● Goal of the exercise:
Quote exactly, and only, the lines from the one with "Which is larger, the magenta" through the end of the listing.

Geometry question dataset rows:

-------

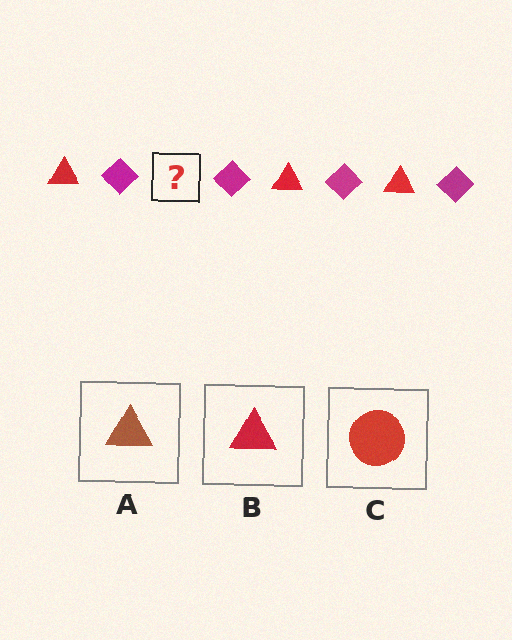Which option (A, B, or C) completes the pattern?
B.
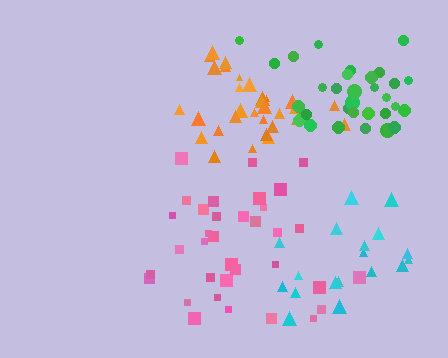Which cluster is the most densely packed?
Orange.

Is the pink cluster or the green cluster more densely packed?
Green.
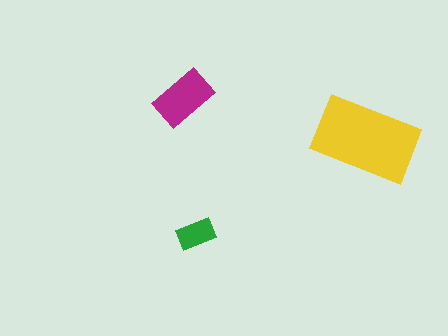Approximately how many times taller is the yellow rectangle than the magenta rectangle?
About 1.5 times taller.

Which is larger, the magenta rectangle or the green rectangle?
The magenta one.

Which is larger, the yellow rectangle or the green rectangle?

-------

● Task response:
Which is larger, the magenta rectangle or the green rectangle?
The magenta one.

Which is larger, the yellow rectangle or the green rectangle?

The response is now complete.